* [Request]: Copy nothing but the text: repeat each entry exactly and drop the images.
• • • • •
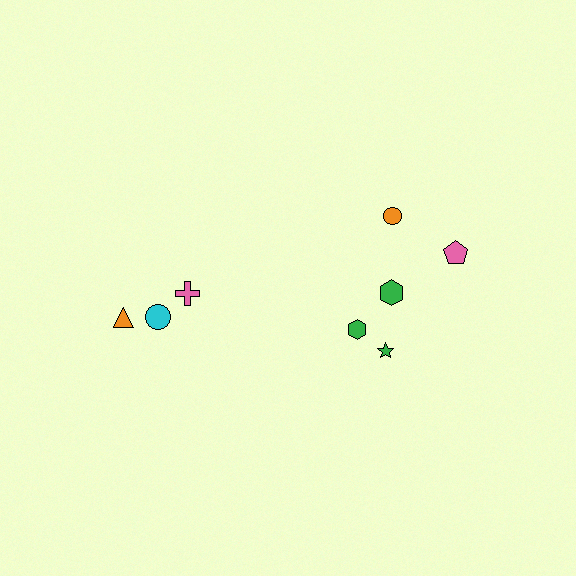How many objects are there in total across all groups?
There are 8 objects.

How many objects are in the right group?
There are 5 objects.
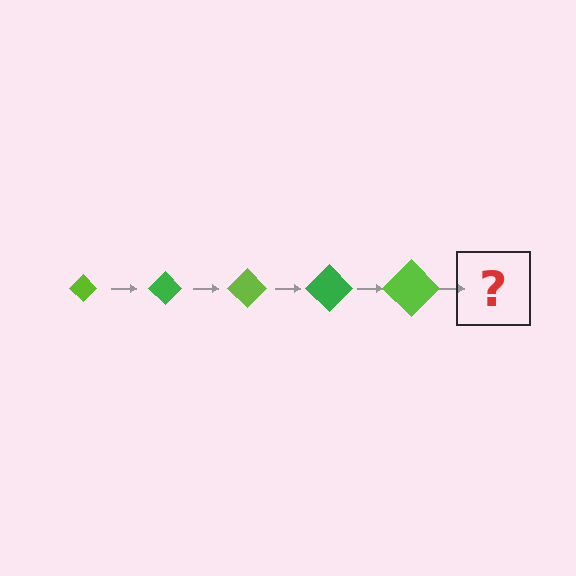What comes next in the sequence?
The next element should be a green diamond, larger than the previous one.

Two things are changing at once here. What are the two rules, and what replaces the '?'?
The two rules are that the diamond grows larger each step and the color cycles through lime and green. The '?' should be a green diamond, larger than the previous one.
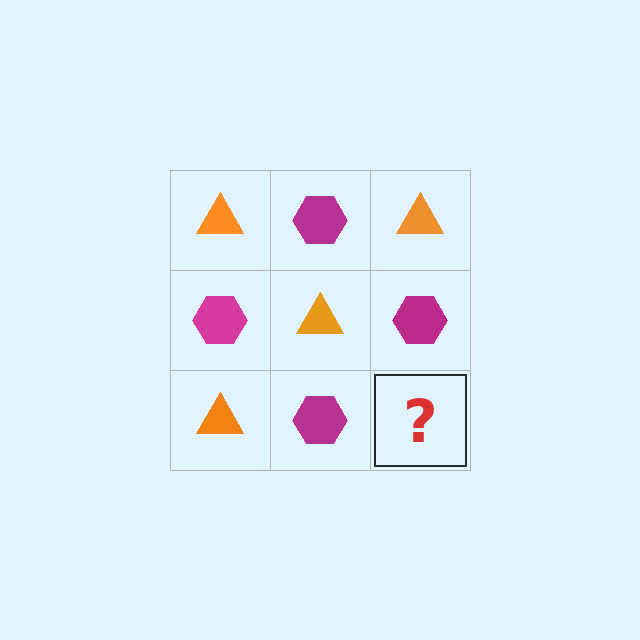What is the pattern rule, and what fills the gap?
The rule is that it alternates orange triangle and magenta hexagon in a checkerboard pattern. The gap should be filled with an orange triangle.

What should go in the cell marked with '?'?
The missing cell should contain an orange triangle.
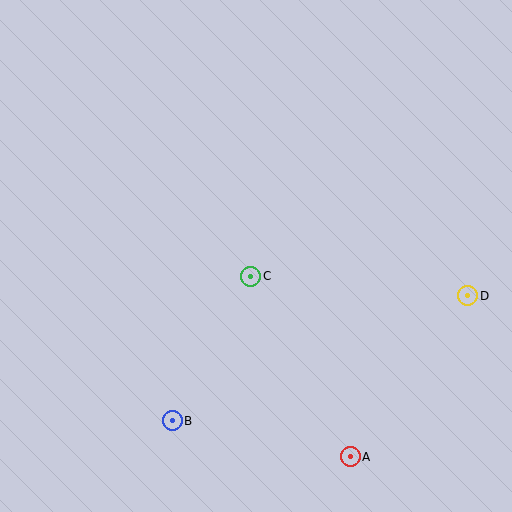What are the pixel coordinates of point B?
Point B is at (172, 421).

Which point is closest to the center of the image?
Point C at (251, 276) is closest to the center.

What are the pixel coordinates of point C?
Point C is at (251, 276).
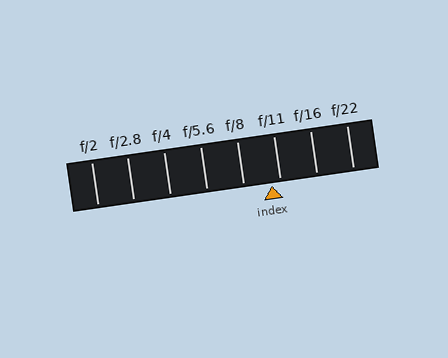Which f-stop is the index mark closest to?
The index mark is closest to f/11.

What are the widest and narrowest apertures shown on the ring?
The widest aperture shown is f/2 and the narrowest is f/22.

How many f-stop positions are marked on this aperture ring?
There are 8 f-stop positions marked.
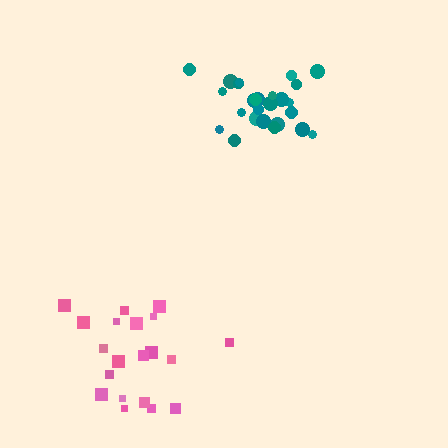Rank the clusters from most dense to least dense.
• • • • •
* [Response below]:
How many objects are there in total across all groups?
There are 8 objects.

How many objects are in the right group?
There are 5 objects.
What comes next in the sequence?
The next element should be a green diamond, larger than the previous one.

Two things are changing at once here. What are the two rules, and what replaces the '?'?
The two rules are that the diamond grows larger each step and the color cycles through lime and green. The '?' should be a green diamond, larger than the previous one.
What is the pattern rule, and what fills the gap?
The rule is that it alternates orange triangle and magenta hexagon in a checkerboard pattern. The gap should be filled with an orange triangle.

What should go in the cell marked with '?'?
The missing cell should contain an orange triangle.
What are the pixel coordinates of point B?
Point B is at (172, 421).

Which point is closest to the center of the image?
Point C at (251, 276) is closest to the center.

What are the pixel coordinates of point C?
Point C is at (251, 276).
Which f-stop is the index mark closest to?
The index mark is closest to f/11.

What are the widest and narrowest apertures shown on the ring?
The widest aperture shown is f/2 and the narrowest is f/22.

How many f-stop positions are marked on this aperture ring?
There are 8 f-stop positions marked.
Rank the clusters from most dense to least dense.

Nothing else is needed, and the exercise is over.